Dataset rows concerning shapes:
====

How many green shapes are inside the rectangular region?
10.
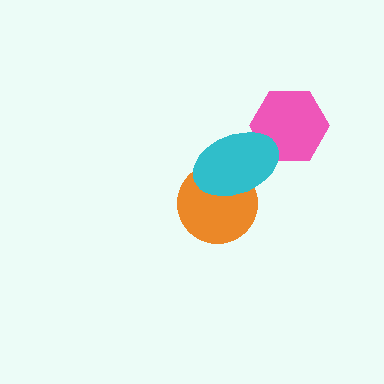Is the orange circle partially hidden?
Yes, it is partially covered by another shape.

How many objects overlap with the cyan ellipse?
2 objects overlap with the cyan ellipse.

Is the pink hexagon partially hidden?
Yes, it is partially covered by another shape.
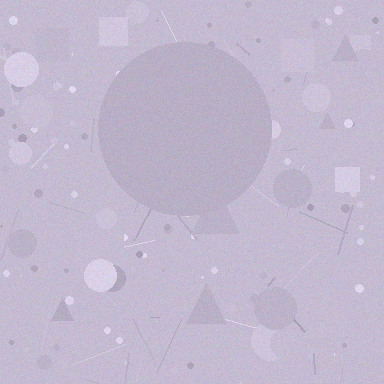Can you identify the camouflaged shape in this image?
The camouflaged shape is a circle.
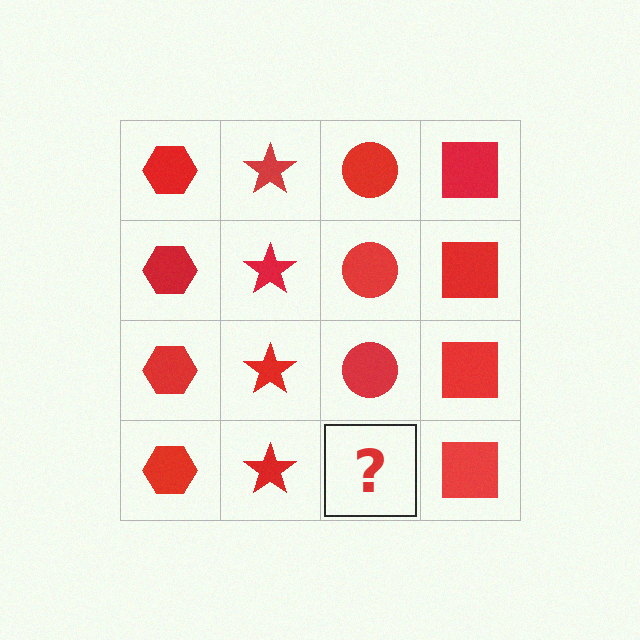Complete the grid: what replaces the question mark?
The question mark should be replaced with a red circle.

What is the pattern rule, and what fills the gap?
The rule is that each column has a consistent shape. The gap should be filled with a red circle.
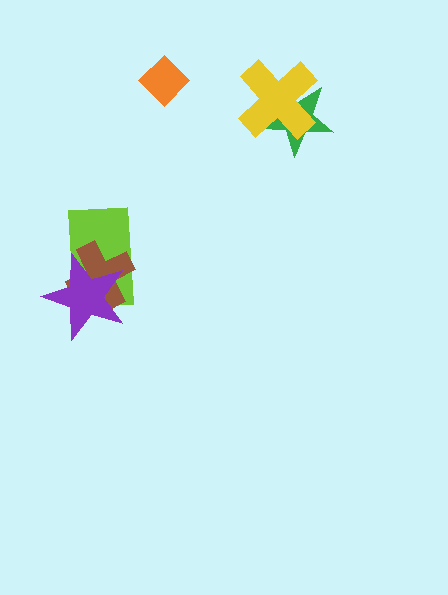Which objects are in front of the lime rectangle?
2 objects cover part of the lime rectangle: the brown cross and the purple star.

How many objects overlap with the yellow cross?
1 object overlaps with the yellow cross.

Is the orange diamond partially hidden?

====

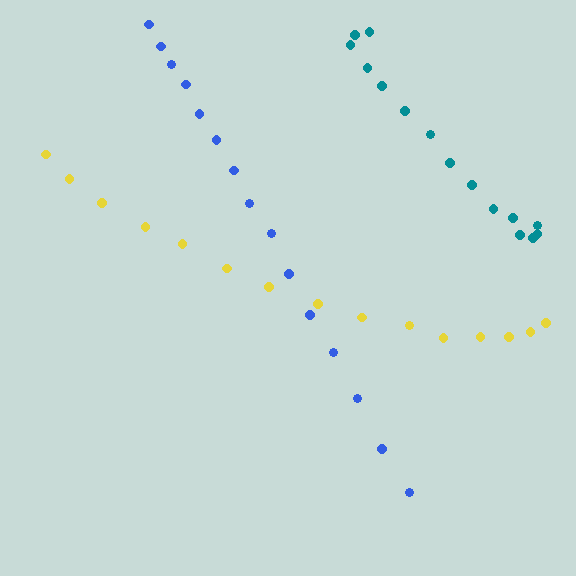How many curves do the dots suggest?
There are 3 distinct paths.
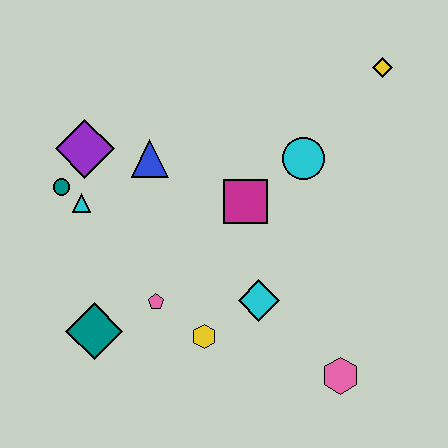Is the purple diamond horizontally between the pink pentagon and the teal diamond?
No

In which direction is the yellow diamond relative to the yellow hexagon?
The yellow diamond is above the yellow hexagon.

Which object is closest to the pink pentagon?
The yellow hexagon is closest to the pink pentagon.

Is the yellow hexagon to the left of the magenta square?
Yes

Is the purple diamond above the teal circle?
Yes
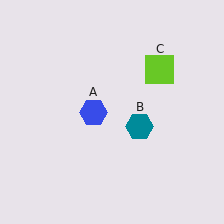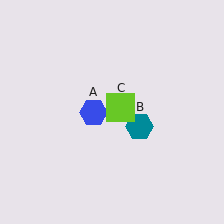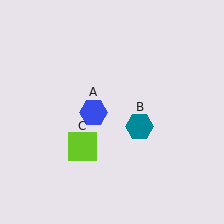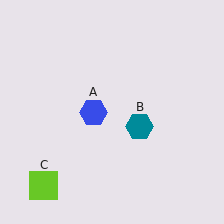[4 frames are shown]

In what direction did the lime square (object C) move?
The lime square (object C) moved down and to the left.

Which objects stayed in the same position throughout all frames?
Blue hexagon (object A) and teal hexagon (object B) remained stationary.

====

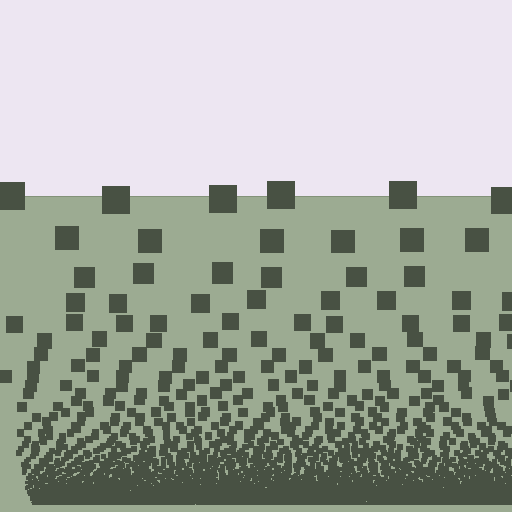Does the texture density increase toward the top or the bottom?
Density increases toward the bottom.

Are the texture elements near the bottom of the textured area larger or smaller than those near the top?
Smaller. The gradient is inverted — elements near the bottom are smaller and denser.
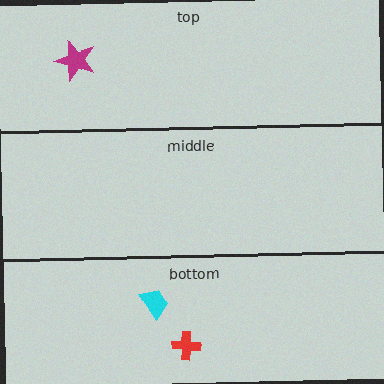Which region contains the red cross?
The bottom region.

====

Written instruction:
Write out word for word the lines above that run from the one with "In which direction" to the one with "[4 frames are shown]". Include both end lines; exclude the images.

Task output:
In which direction is the yellow diamond relative to the yellow hexagon?
The yellow diamond is above the yellow hexagon.

Which object is closest to the pink pentagon?
The yellow hexagon is closest to the pink pentagon.

Is the yellow hexagon to the left of the magenta square?
Yes

Is the purple diamond above the teal circle?
Yes
[4 frames are shown]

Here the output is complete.